Records from a data source:
※ ※ ※

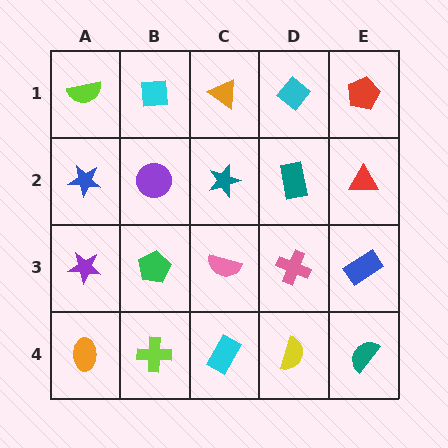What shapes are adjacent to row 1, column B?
A purple circle (row 2, column B), a lime semicircle (row 1, column A), an orange triangle (row 1, column C).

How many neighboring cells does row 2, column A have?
3.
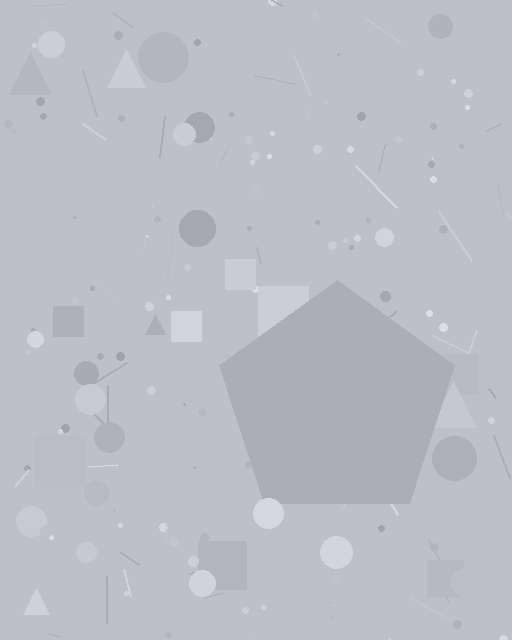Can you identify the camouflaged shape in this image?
The camouflaged shape is a pentagon.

※ ※ ※

Exercise instructions. Give the records back exactly, with no pictures.

Solution for this exercise.
What shapes are adjacent to row 1, column B?
A purple circle (row 2, column B), a lime semicircle (row 1, column A), an orange triangle (row 1, column C).

How many neighboring cells does row 2, column A have?
3.
Can you identify the camouflaged shape in this image?
The camouflaged shape is a pentagon.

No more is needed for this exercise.